Please copy out exactly, and only, the lines between the line with "How many differences" and the line with "Is the temperature above or below 10°C?", both included. Pictures are to be omitted.

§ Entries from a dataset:
.....
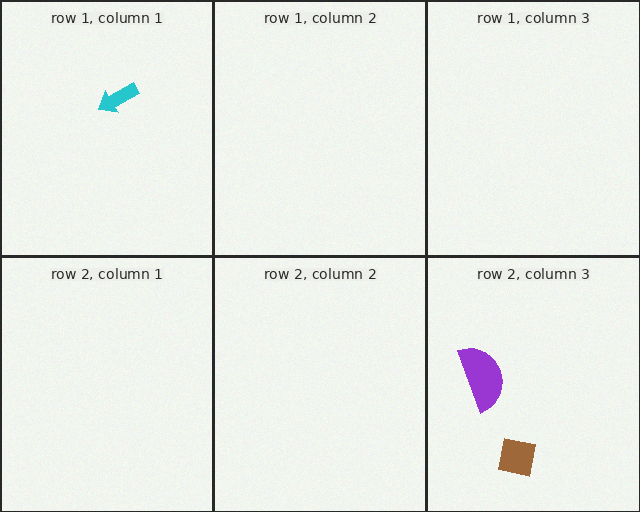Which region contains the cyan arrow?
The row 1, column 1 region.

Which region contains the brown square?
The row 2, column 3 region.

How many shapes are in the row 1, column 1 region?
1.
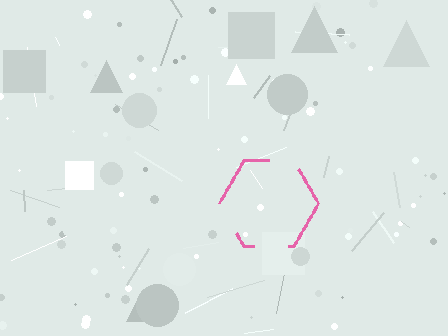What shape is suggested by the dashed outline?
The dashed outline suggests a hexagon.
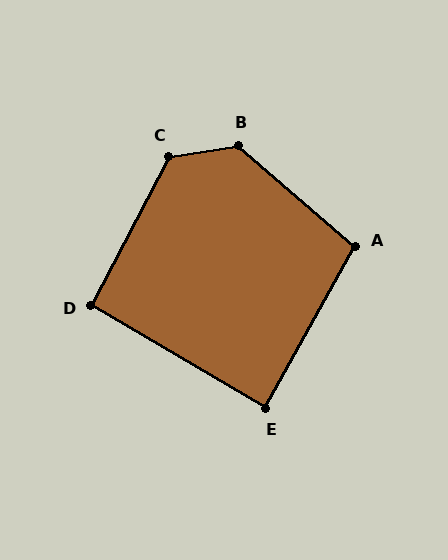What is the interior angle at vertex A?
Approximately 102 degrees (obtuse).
.....
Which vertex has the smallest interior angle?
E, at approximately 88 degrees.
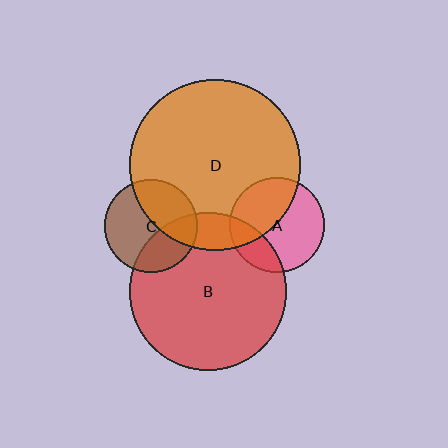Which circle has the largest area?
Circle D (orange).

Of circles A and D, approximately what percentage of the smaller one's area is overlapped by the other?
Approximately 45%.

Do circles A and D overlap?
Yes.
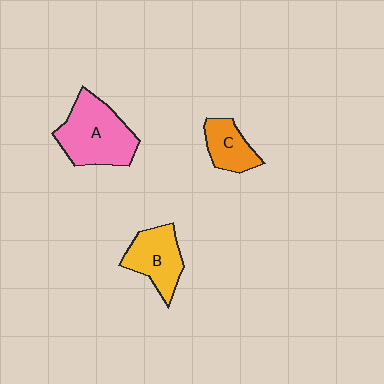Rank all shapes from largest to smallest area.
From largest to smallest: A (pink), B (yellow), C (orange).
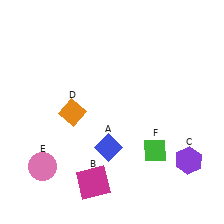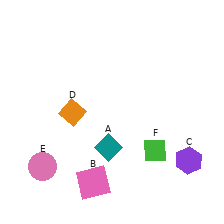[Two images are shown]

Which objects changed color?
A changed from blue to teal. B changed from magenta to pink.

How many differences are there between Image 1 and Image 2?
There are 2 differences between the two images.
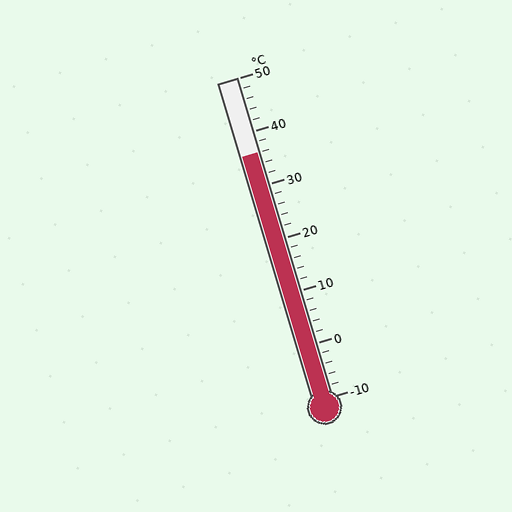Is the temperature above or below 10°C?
.....
§ Solution:
How many differences are there between Image 1 and Image 2?
There are 2 differences between the two images.
Is the temperature above or below 10°C?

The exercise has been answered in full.